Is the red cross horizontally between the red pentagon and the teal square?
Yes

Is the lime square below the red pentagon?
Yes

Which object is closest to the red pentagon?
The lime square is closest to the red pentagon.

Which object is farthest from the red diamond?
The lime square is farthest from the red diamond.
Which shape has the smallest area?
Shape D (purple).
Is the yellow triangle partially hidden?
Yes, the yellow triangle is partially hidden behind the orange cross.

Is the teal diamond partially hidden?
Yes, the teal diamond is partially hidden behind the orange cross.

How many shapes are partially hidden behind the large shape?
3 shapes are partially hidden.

##############################

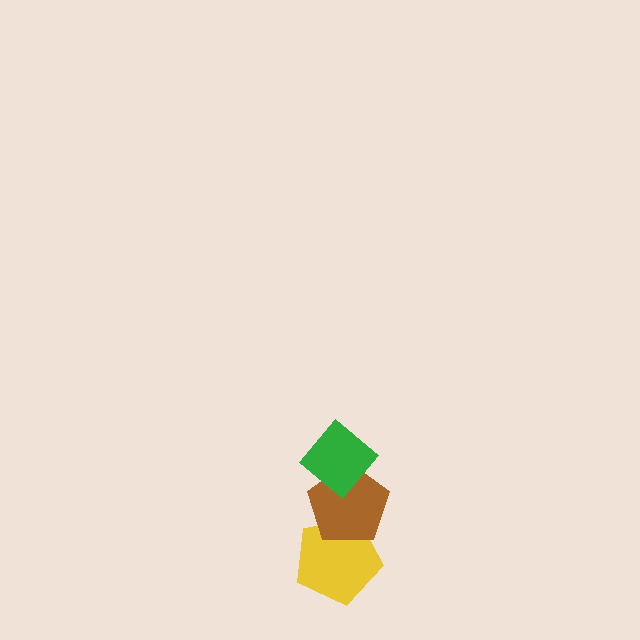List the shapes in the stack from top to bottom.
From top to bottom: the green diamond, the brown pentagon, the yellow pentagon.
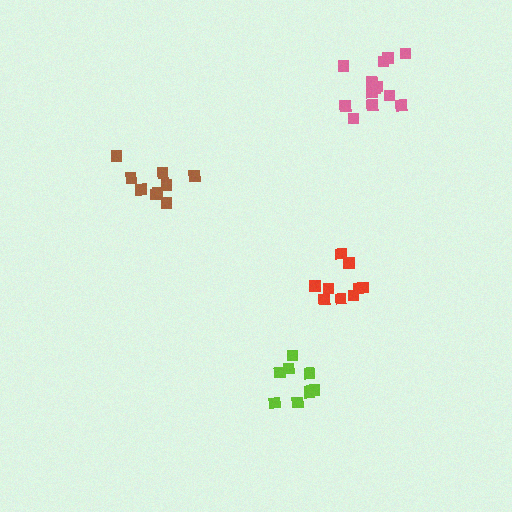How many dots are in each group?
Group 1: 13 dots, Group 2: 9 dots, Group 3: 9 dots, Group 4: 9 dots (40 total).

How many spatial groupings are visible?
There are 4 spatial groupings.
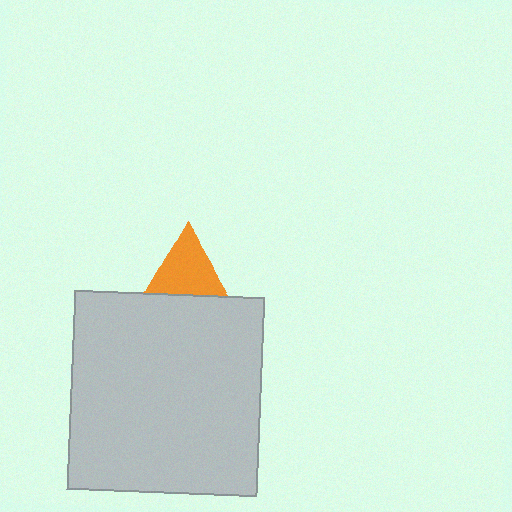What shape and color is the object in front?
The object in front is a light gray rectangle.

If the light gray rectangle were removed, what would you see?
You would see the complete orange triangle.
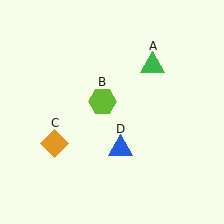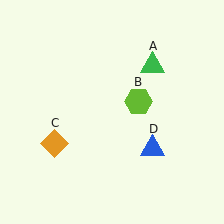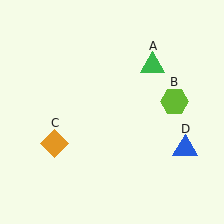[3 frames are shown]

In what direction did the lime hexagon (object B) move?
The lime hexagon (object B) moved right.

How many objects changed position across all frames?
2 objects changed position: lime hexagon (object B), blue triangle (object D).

##############################

Copy nothing but the lines above from the one with "How many dots are in each group?" to the one with "[3 frames are shown]", inclusive, word for word. Leave every picture out.

## Output below
How many dots are in each group?
Group 1: 13 dots, Group 2: 9 dots, Group 3: 9 dots, Group 4: 9 dots (40 total).

How many spatial groupings are visible?
There are 4 spatial groupings.
What shape and color is the object in front?
The object in front is a light gray rectangle.

If the light gray rectangle were removed, what would you see?
You would see the complete orange triangle.
[3 frames are shown]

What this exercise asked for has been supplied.